TASK BRIEF -> Repeat the material verbatim and drop the pictures.

====

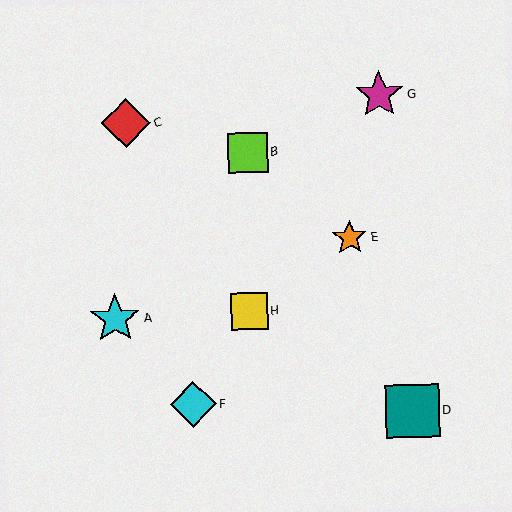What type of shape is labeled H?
Shape H is a yellow square.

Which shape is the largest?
The teal square (labeled D) is the largest.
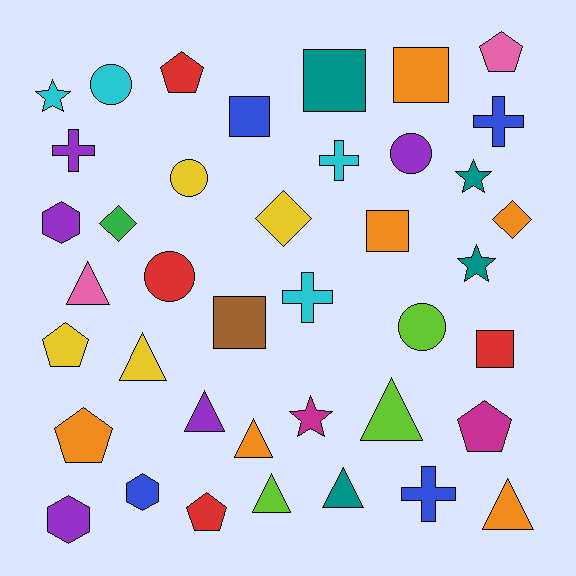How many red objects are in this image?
There are 4 red objects.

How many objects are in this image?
There are 40 objects.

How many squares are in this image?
There are 6 squares.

====

FULL RESPONSE ->
What type of shape is labeled H?
Shape H is a yellow square.

Which shape is the largest?
The teal square (labeled D) is the largest.
How many red objects are in this image?
There are 4 red objects.

How many objects are in this image?
There are 40 objects.

How many squares are in this image?
There are 6 squares.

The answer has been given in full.